** start Material to process **

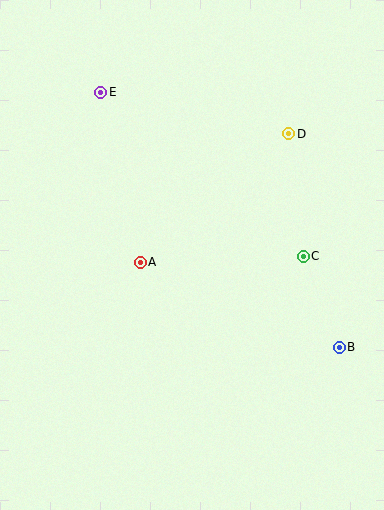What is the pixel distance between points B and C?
The distance between B and C is 98 pixels.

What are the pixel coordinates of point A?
Point A is at (140, 262).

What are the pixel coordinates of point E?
Point E is at (101, 92).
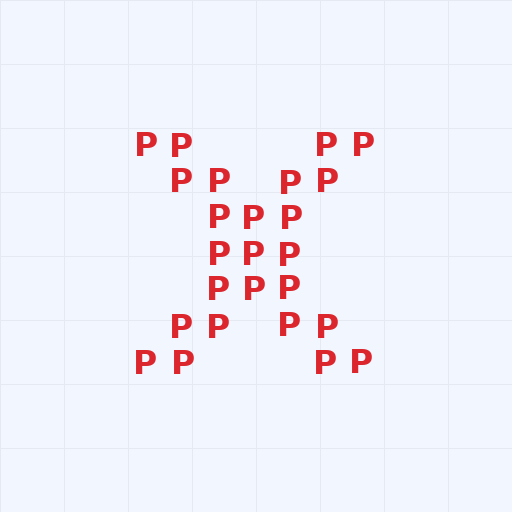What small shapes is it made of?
It is made of small letter P's.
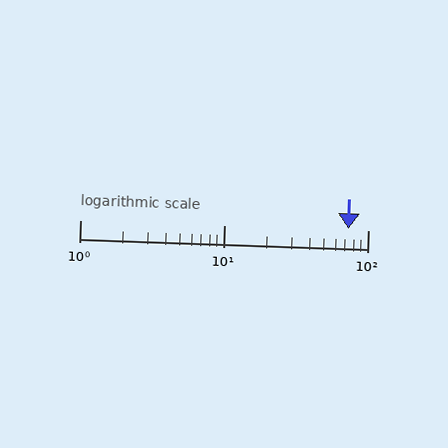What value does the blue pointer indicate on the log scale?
The pointer indicates approximately 73.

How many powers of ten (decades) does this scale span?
The scale spans 2 decades, from 1 to 100.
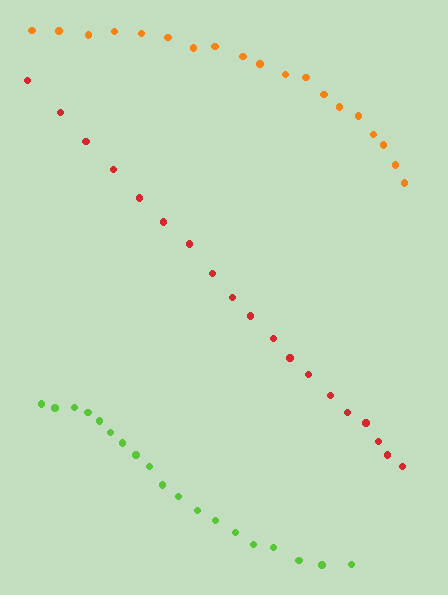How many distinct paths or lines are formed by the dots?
There are 3 distinct paths.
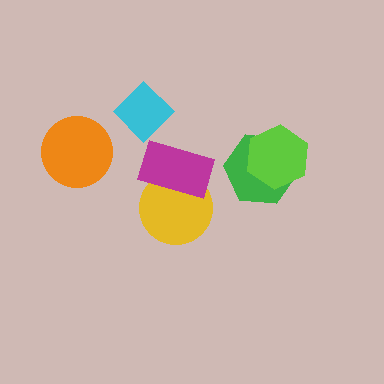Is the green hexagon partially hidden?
Yes, it is partially covered by another shape.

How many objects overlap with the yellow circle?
1 object overlaps with the yellow circle.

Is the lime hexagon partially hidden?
No, no other shape covers it.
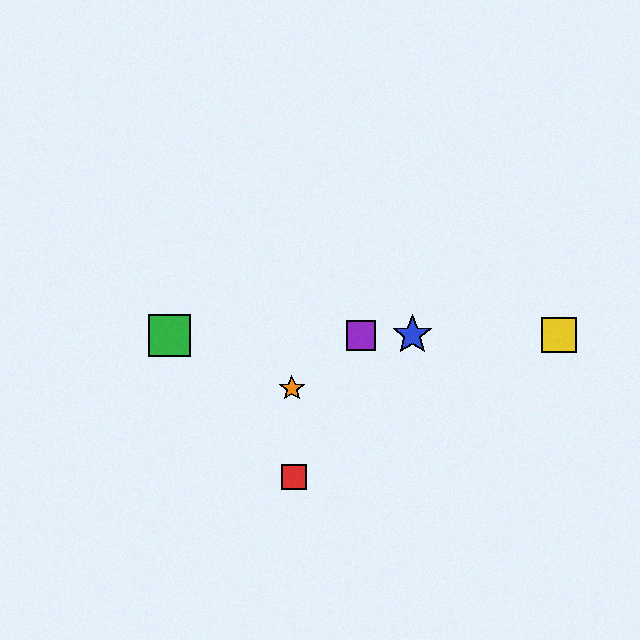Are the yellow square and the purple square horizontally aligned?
Yes, both are at y≈335.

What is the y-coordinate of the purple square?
The purple square is at y≈335.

** end Material to process **

- _Written request_: Print the full listing exactly, dropping the pictures.

- _Response to the exercise_:
What is the pixel distance between points B and C?
The distance between B and C is 98 pixels.

What are the pixel coordinates of point A?
Point A is at (140, 262).

What are the pixel coordinates of point E?
Point E is at (101, 92).
What small shapes is it made of?
It is made of small letter P's.
What value does the blue pointer indicate on the log scale?
The pointer indicates approximately 73.

How many powers of ten (decades) does this scale span?
The scale spans 2 decades, from 1 to 100.
How many distinct paths or lines are formed by the dots?
There are 3 distinct paths.
Is the green hexagon partially hidden?
Yes, it is partially covered by another shape.

How many objects overlap with the yellow circle?
1 object overlaps with the yellow circle.

Is the lime hexagon partially hidden?
No, no other shape covers it.
Are the yellow square and the purple square horizontally aligned?
Yes, both are at y≈335.

What is the y-coordinate of the purple square?
The purple square is at y≈335.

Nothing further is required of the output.